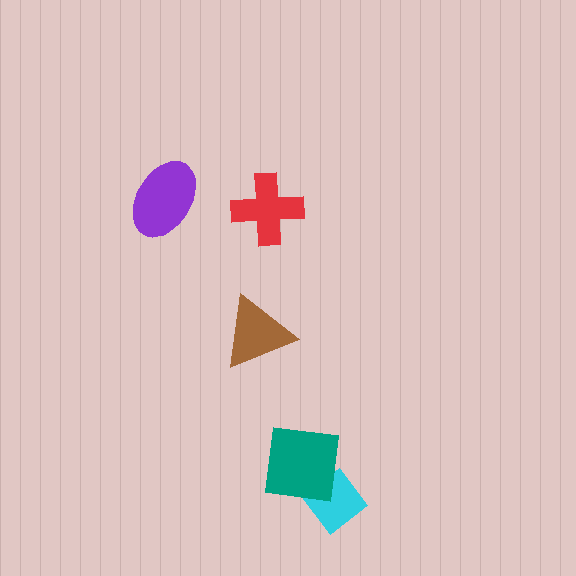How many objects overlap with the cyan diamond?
1 object overlaps with the cyan diamond.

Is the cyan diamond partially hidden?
Yes, it is partially covered by another shape.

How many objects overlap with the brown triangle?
0 objects overlap with the brown triangle.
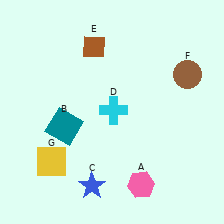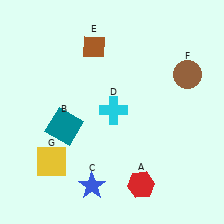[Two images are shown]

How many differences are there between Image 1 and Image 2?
There is 1 difference between the two images.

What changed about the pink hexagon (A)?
In Image 1, A is pink. In Image 2, it changed to red.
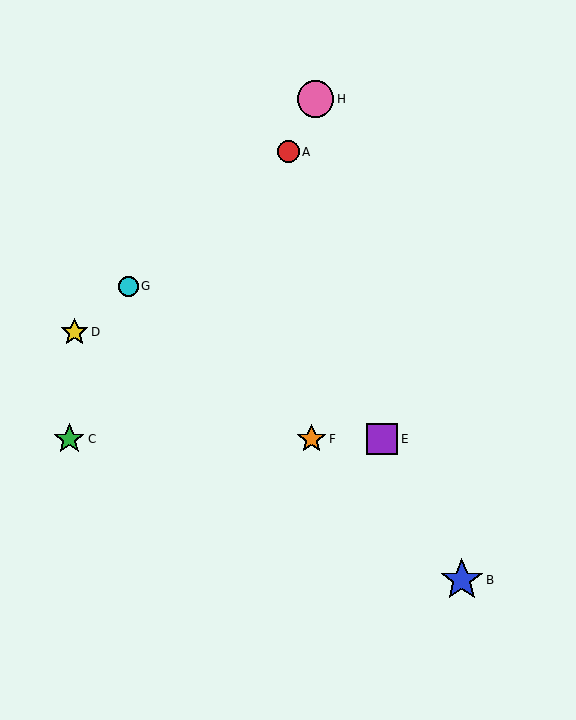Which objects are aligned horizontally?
Objects C, E, F are aligned horizontally.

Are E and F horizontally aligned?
Yes, both are at y≈439.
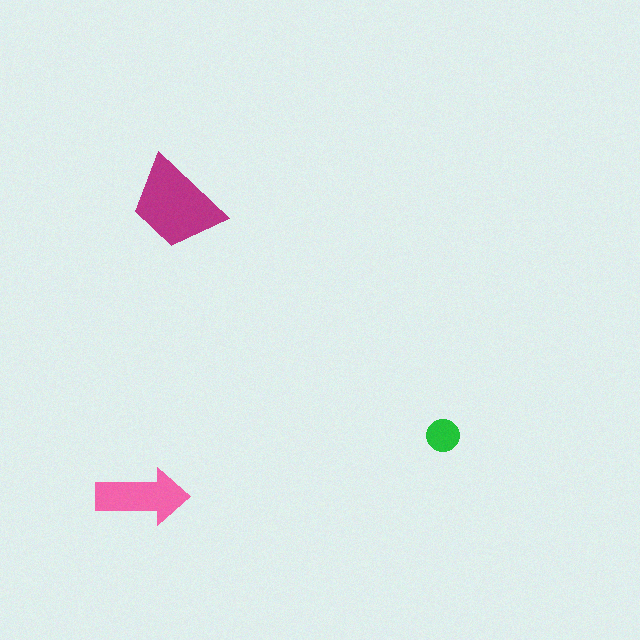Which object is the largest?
The magenta trapezoid.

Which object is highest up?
The magenta trapezoid is topmost.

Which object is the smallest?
The green circle.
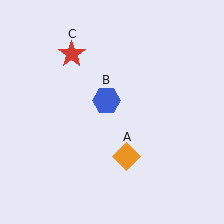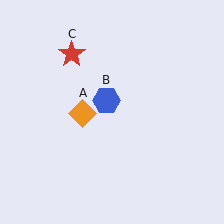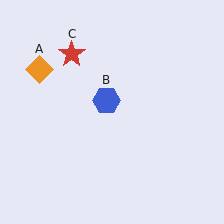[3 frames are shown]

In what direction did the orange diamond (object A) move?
The orange diamond (object A) moved up and to the left.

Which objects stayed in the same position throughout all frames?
Blue hexagon (object B) and red star (object C) remained stationary.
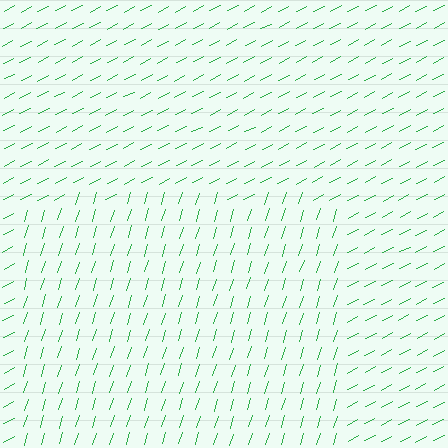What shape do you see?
I see a rectangle.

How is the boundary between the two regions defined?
The boundary is defined purely by a change in line orientation (approximately 45 degrees difference). All lines are the same color and thickness.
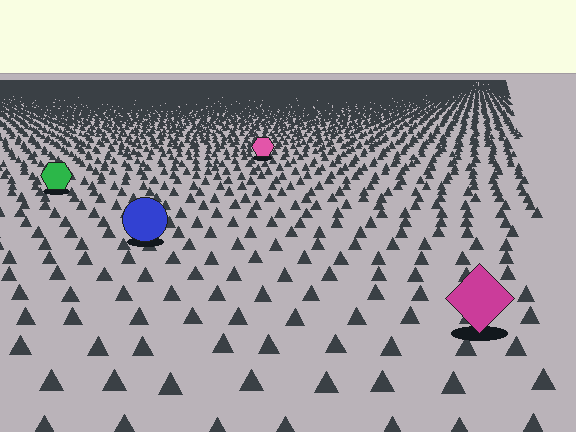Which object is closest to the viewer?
The magenta diamond is closest. The texture marks near it are larger and more spread out.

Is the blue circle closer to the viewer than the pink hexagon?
Yes. The blue circle is closer — you can tell from the texture gradient: the ground texture is coarser near it.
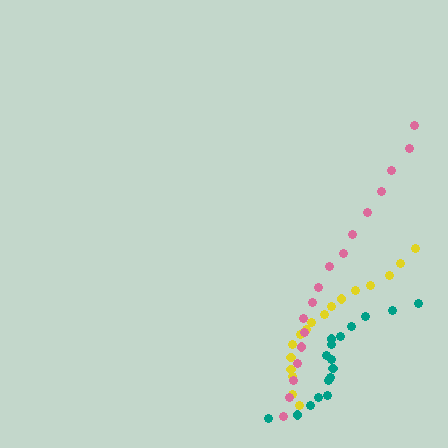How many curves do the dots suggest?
There are 3 distinct paths.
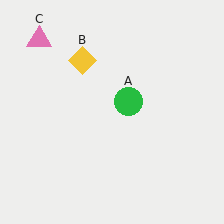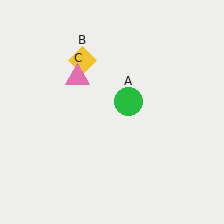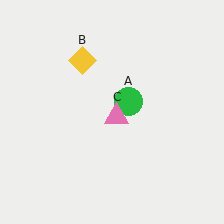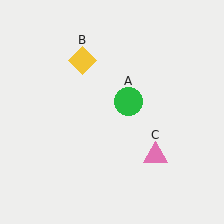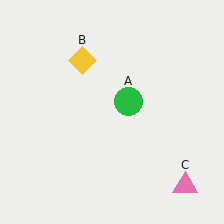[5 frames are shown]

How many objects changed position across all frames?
1 object changed position: pink triangle (object C).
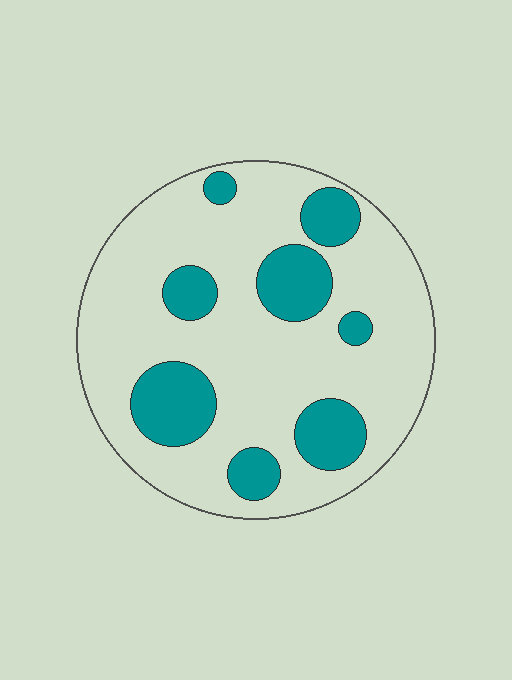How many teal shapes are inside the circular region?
8.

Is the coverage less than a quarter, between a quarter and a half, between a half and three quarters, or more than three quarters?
Less than a quarter.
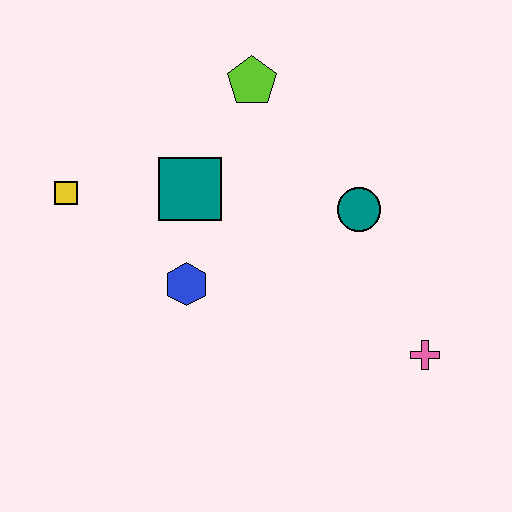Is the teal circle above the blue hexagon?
Yes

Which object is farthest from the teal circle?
The yellow square is farthest from the teal circle.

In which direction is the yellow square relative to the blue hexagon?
The yellow square is to the left of the blue hexagon.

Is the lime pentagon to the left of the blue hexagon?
No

★ ★ ★ ★

# [What you have to do]
Restate word for word, please, the line containing "[5 frames are shown]" and all lines after it through the end of the material; the pictures do not belong in the copy.

# [Result for this exercise]
[5 frames are shown]

How many objects changed position across all frames?
1 object changed position: pink triangle (object C).
How many teal shapes are inside the circular region?
8.

Is the coverage less than a quarter, between a quarter and a half, between a half and three quarters, or more than three quarters?
Less than a quarter.
Is the teal circle above the blue hexagon?
Yes

Which object is farthest from the teal circle?
The yellow square is farthest from the teal circle.

In which direction is the yellow square relative to the blue hexagon?
The yellow square is to the left of the blue hexagon.

Is the lime pentagon to the left of the blue hexagon?
No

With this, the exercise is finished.